── Data records ──

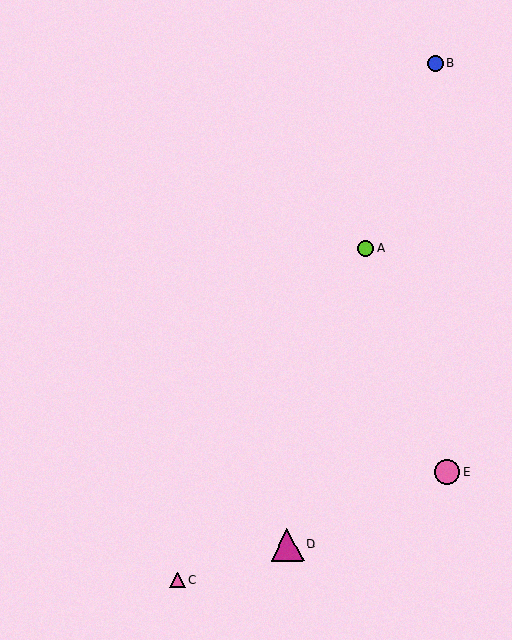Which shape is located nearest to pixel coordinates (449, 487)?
The pink circle (labeled E) at (447, 472) is nearest to that location.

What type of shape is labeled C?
Shape C is a pink triangle.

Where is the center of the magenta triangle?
The center of the magenta triangle is at (287, 544).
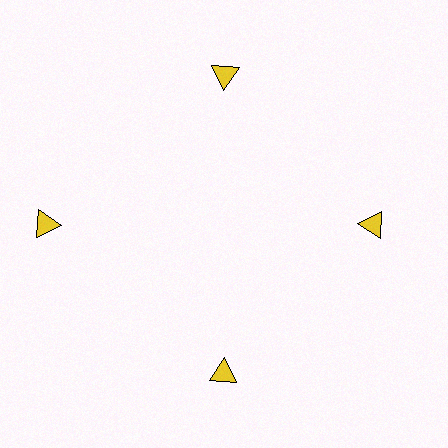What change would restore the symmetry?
The symmetry would be restored by moving it inward, back onto the ring so that all 4 triangles sit at equal angles and equal distance from the center.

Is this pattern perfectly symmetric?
No. The 4 yellow triangles are arranged in a ring, but one element near the 9 o'clock position is pushed outward from the center, breaking the 4-fold rotational symmetry.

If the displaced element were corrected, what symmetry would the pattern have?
It would have 4-fold rotational symmetry — the pattern would map onto itself every 90 degrees.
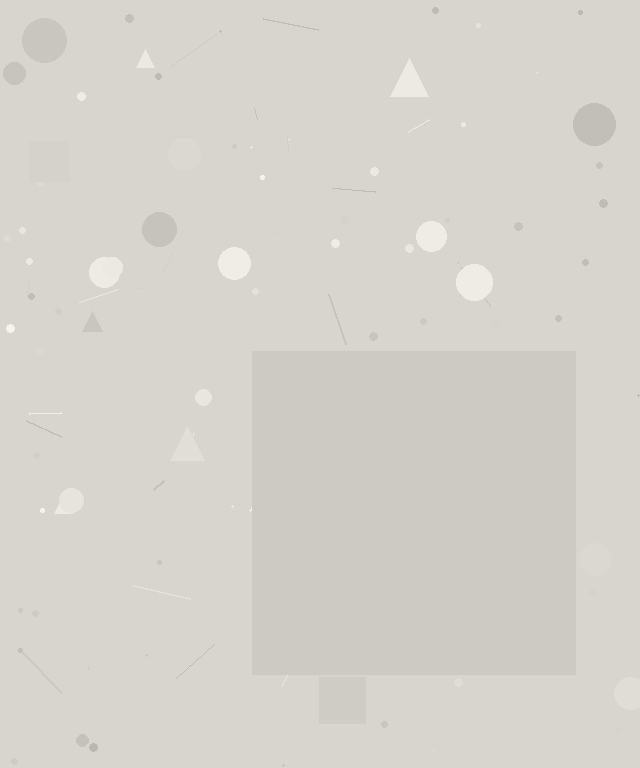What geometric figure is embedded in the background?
A square is embedded in the background.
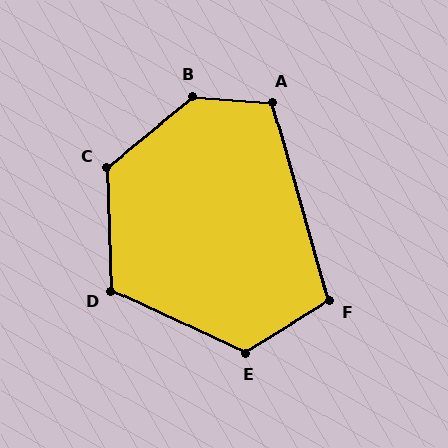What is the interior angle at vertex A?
Approximately 110 degrees (obtuse).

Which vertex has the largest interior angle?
B, at approximately 137 degrees.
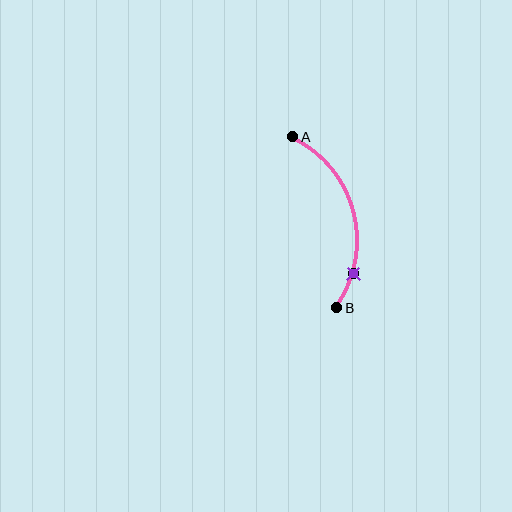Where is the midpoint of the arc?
The arc midpoint is the point on the curve farthest from the straight line joining A and B. It sits to the right of that line.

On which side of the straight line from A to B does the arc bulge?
The arc bulges to the right of the straight line connecting A and B.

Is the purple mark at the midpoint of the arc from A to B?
No. The purple mark lies on the arc but is closer to endpoint B. The arc midpoint would be at the point on the curve equidistant along the arc from both A and B.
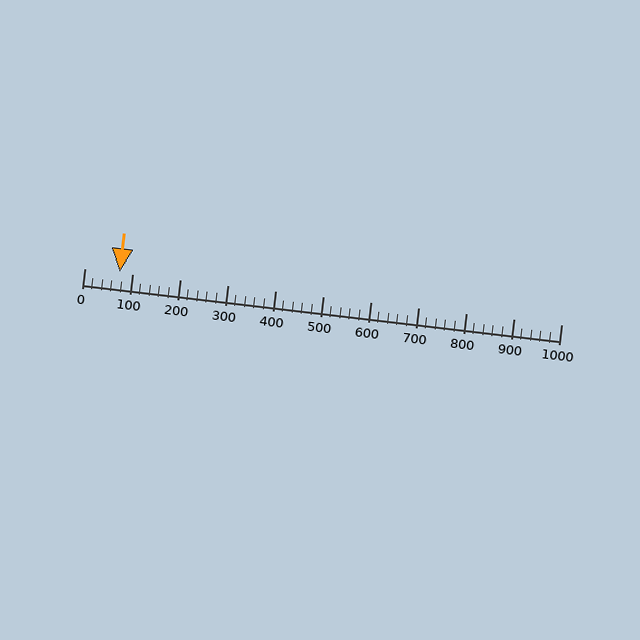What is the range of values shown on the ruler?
The ruler shows values from 0 to 1000.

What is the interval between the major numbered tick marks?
The major tick marks are spaced 100 units apart.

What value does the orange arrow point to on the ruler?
The orange arrow points to approximately 73.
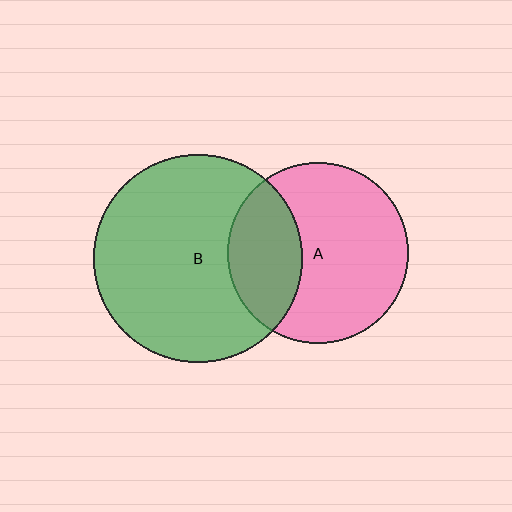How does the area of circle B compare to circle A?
Approximately 1.3 times.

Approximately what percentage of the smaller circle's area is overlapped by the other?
Approximately 30%.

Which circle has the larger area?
Circle B (green).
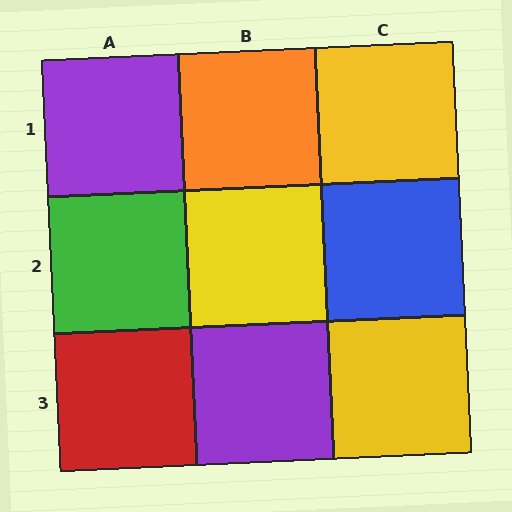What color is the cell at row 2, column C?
Blue.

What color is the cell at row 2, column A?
Green.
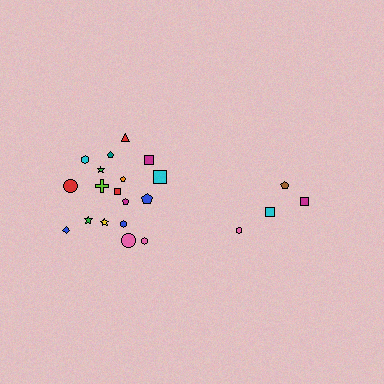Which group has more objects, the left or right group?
The left group.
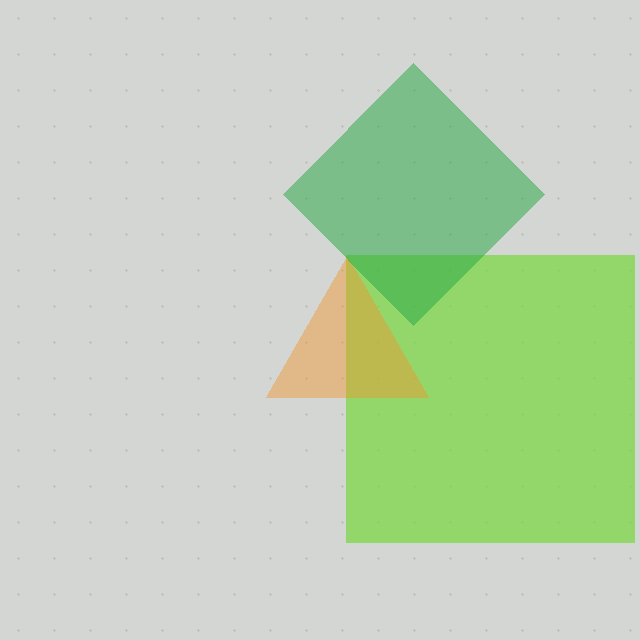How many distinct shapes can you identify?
There are 3 distinct shapes: a lime square, an orange triangle, a green diamond.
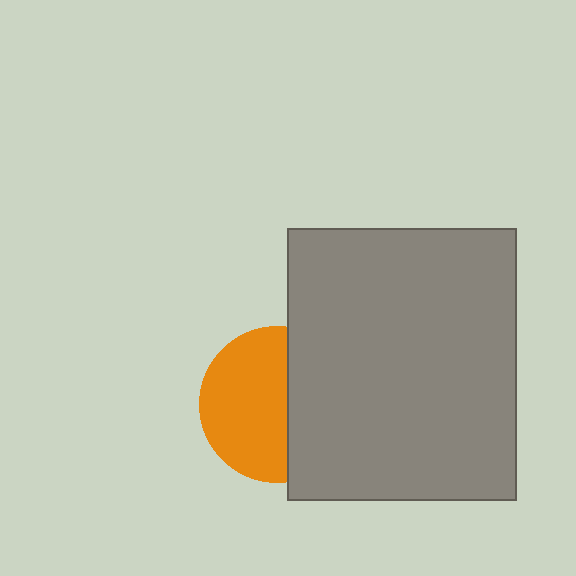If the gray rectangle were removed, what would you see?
You would see the complete orange circle.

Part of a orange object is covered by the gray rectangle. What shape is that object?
It is a circle.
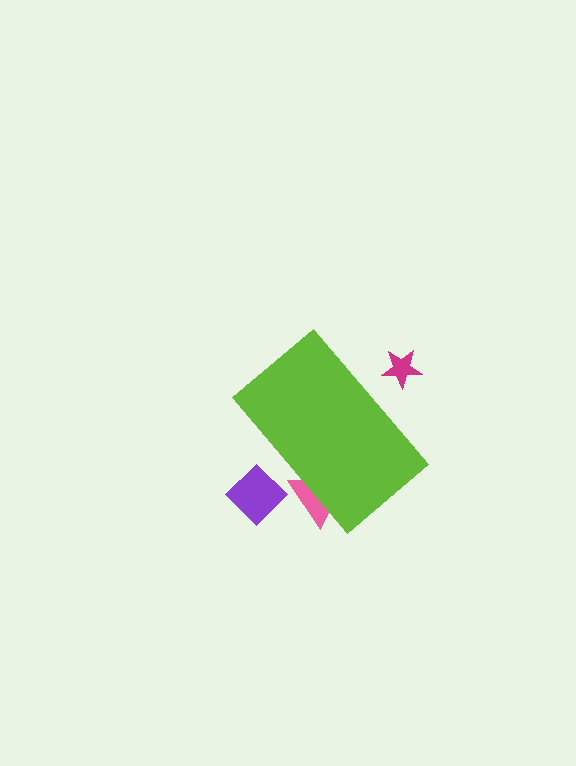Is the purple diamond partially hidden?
No, the purple diamond is fully visible.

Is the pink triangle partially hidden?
Yes, the pink triangle is partially hidden behind the lime rectangle.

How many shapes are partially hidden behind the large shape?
1 shape is partially hidden.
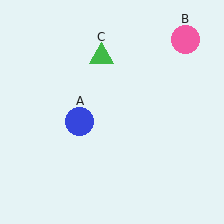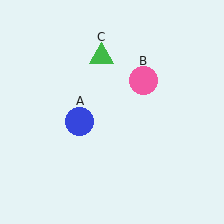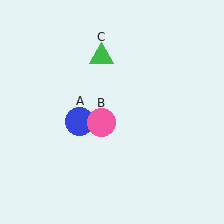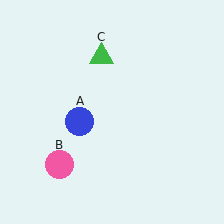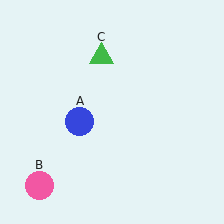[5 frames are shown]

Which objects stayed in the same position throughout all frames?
Blue circle (object A) and green triangle (object C) remained stationary.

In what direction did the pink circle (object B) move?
The pink circle (object B) moved down and to the left.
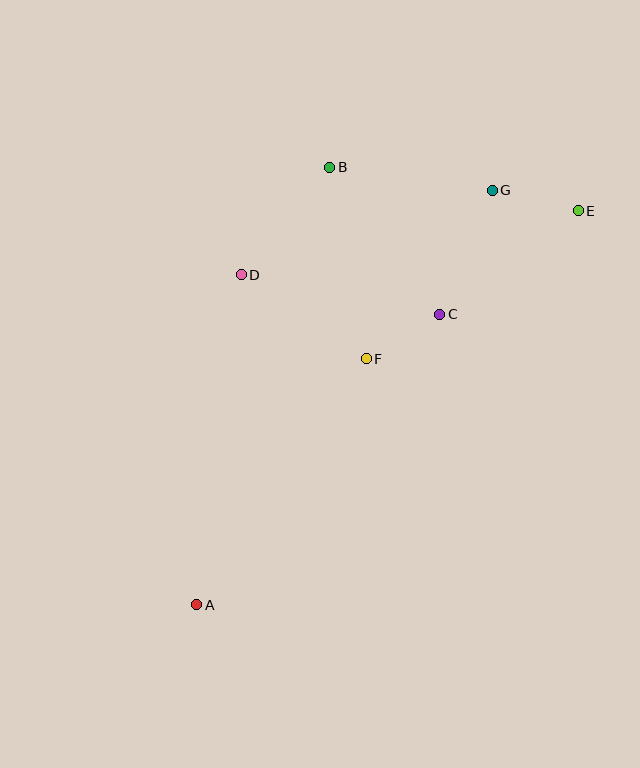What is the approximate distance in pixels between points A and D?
The distance between A and D is approximately 333 pixels.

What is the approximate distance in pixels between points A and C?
The distance between A and C is approximately 379 pixels.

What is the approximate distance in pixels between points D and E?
The distance between D and E is approximately 343 pixels.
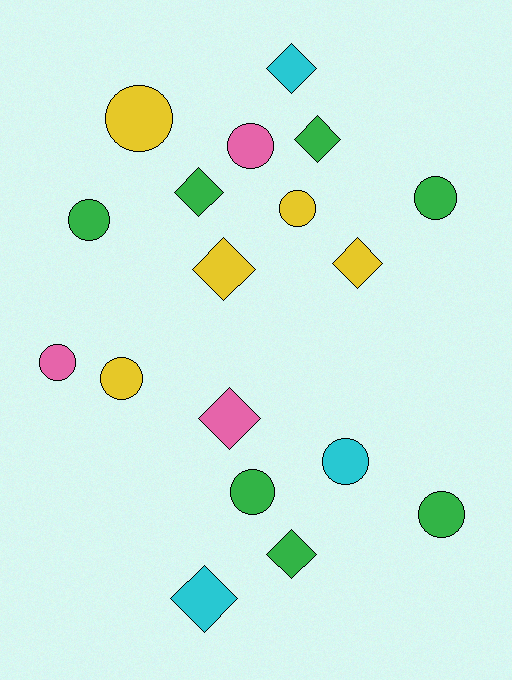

───

Short task
Drop the images and quote the entries word for word.

The response
Which shape is located nearest to pixel coordinates (449, 487)?
The pink circle (labeled E) at (447, 472) is nearest to that location.

What type of shape is labeled C?
Shape C is a pink triangle.

Where is the center of the magenta triangle?
The center of the magenta triangle is at (287, 544).
What change would restore the symmetry?
The symmetry would be restored by moving it inward, back onto the ring so that all 4 triangles sit at equal angles and equal distance from the center.

Is this pattern perfectly symmetric?
No. The 4 yellow triangles are arranged in a ring, but one element near the 9 o'clock position is pushed outward from the center, breaking the 4-fold rotational symmetry.

If the displaced element were corrected, what symmetry would the pattern have?
It would have 4-fold rotational symmetry — the pattern would map onto itself every 90 degrees.
What geometric figure is embedded in the background?
A square is embedded in the background.
What is the interior angle at vertex A?
Approximately 110 degrees (obtuse).

Which vertex has the largest interior angle?
B, at approximately 137 degrees.
Where is the midpoint of the arc?
The arc midpoint is the point on the curve farthest from the straight line joining A and B. It sits to the right of that line.

On which side of the straight line from A to B does the arc bulge?
The arc bulges to the right of the straight line connecting A and B.

Is the purple mark at the midpoint of the arc from A to B?
No. The purple mark lies on the arc but is closer to endpoint B. The arc midpoint would be at the point on the curve equidistant along the arc from both A and B.
What is the range of values shown on the ruler?
The ruler shows values from 0 to 1000.

What is the interval between the major numbered tick marks?
The major tick marks are spaced 100 units apart.

What value does the orange arrow point to on the ruler?
The orange arrow points to approximately 73.
How does the area of circle B compare to circle A?
Approximately 1.3 times.

Approximately what percentage of the smaller circle's area is overlapped by the other?
Approximately 30%.

Which circle has the larger area?
Circle B (green).
What color is the cell at row 2, column C?
Blue.

What color is the cell at row 2, column A?
Green.
Which group has more objects, the left or right group?
The left group.
How many distinct shapes can you identify?
There are 3 distinct shapes: a lime square, an orange triangle, a green diamond.
If the gray rectangle were removed, what would you see?
You would see the complete orange circle.

Part of a orange object is covered by the gray rectangle. What shape is that object?
It is a circle.
Is the purple diamond partially hidden?
No, the purple diamond is fully visible.

Is the pink triangle partially hidden?
Yes, the pink triangle is partially hidden behind the lime rectangle.

How many shapes are partially hidden behind the large shape?
1 shape is partially hidden.
[5 frames are shown]

Which objects stayed in the same position throughout all frames?
Blue circle (object A) and green triangle (object C) remained stationary.

In what direction did the pink circle (object B) move?
The pink circle (object B) moved down and to the left.
What is the approximate distance in pixels between points A and D?
The distance between A and D is approximately 333 pixels.

What is the approximate distance in pixels between points A and C?
The distance between A and C is approximately 379 pixels.

What is the approximate distance in pixels between points D and E?
The distance between D and E is approximately 343 pixels.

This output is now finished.